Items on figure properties

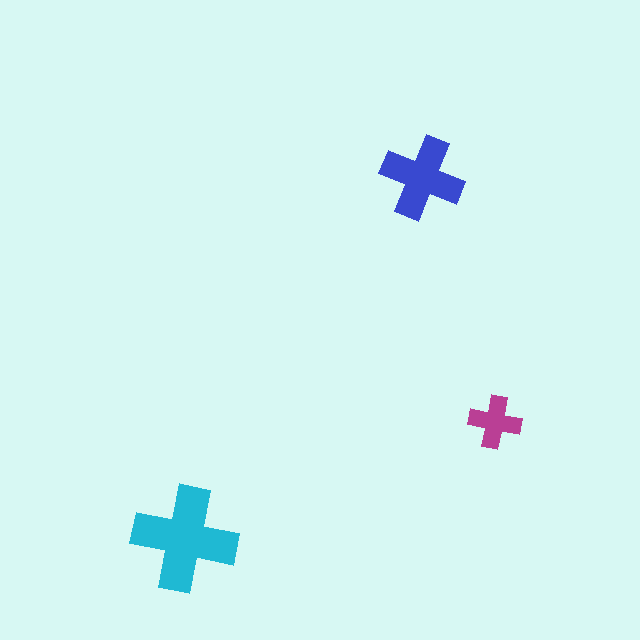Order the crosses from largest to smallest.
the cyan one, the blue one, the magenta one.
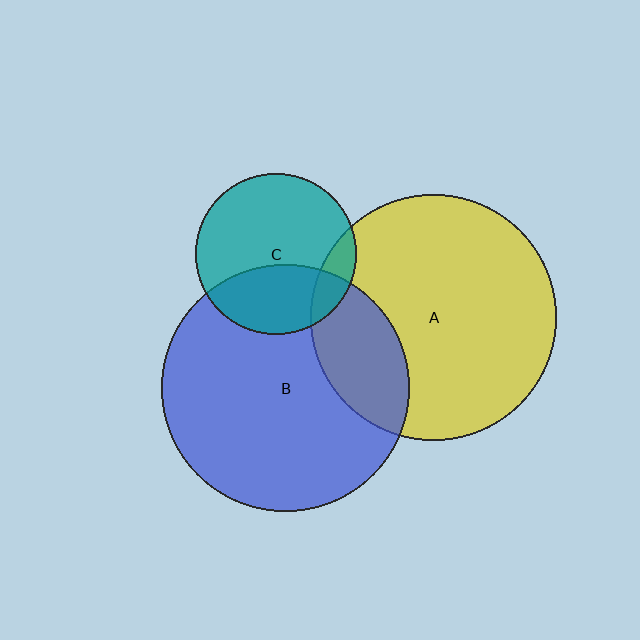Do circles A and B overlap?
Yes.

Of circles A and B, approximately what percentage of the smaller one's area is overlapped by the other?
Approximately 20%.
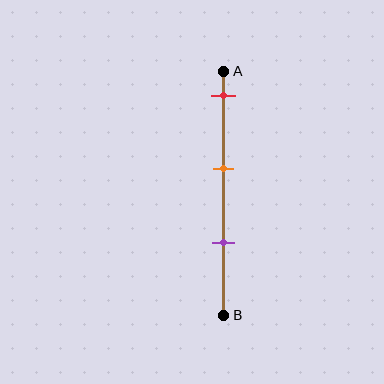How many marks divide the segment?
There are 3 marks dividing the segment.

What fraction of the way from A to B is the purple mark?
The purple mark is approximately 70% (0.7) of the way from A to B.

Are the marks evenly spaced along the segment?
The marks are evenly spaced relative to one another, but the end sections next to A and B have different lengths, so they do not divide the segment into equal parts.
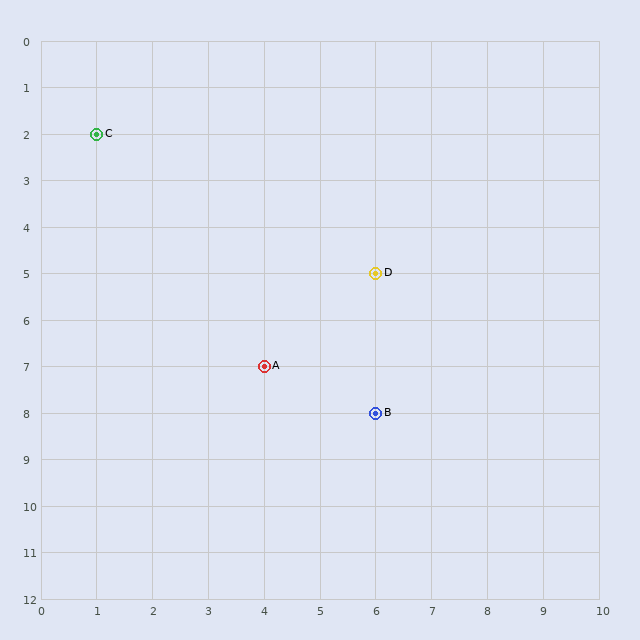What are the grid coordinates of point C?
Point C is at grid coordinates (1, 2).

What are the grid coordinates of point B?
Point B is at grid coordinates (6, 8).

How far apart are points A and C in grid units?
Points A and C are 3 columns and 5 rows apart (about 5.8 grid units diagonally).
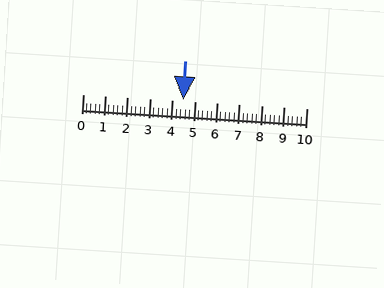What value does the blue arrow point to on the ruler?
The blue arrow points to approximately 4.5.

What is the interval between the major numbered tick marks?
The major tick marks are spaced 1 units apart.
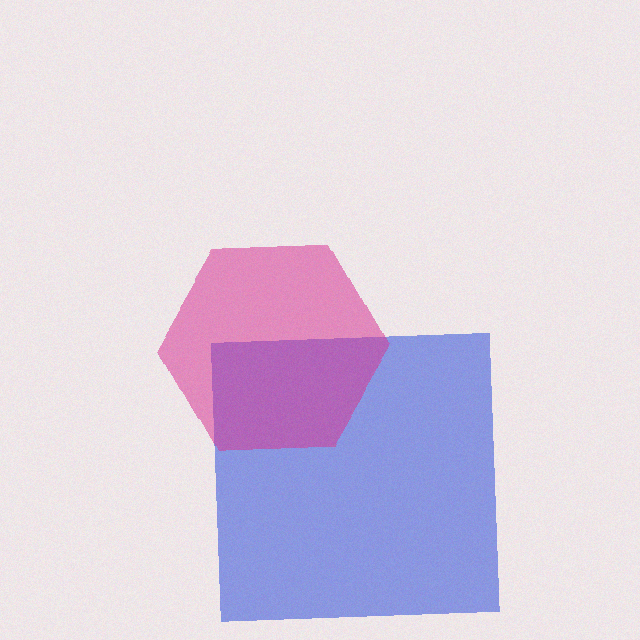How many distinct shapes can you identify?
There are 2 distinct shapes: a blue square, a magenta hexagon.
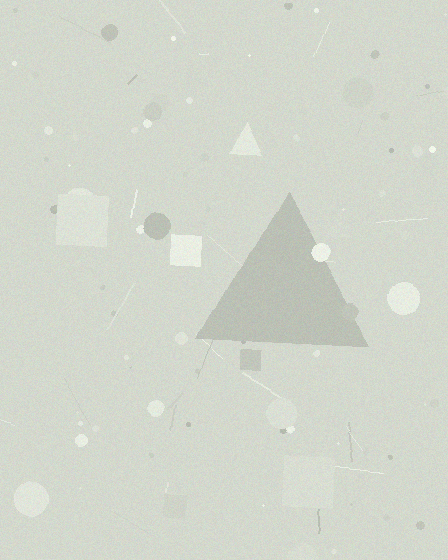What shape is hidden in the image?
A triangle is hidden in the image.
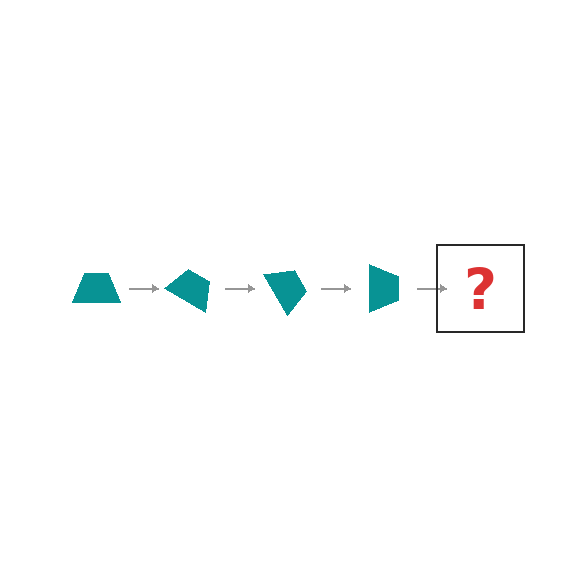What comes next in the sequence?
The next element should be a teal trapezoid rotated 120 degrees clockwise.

What is needed: Please output exactly the lines from the line containing "How many marks divide the segment?" through the last line of the records above, both included, and leave out any pictures.

Result:
How many marks divide the segment?
There are 3 marks dividing the segment.

What fraction of the way from A to B is the purple mark?
The purple mark is approximately 70% (0.7) of the way from A to B.

Are the marks evenly spaced along the segment?
The marks are evenly spaced relative to one another, but the end sections next to A and B have different lengths, so they do not divide the segment into equal parts.
What are the grid coordinates of point C?
Point C is at grid coordinates (1, 2).

What are the grid coordinates of point B?
Point B is at grid coordinates (6, 8).

How far apart are points A and C in grid units?
Points A and C are 3 columns and 5 rows apart (about 5.8 grid units diagonally).
What value does the blue arrow point to on the ruler?
The blue arrow points to approximately 4.5.

What is the interval between the major numbered tick marks?
The major tick marks are spaced 1 units apart.
How many distinct shapes can you identify?
There are 2 distinct shapes: a blue square, a magenta hexagon.
What shape is hidden in the image?
A triangle is hidden in the image.
What comes next in the sequence?
The next element should be a teal trapezoid rotated 120 degrees clockwise.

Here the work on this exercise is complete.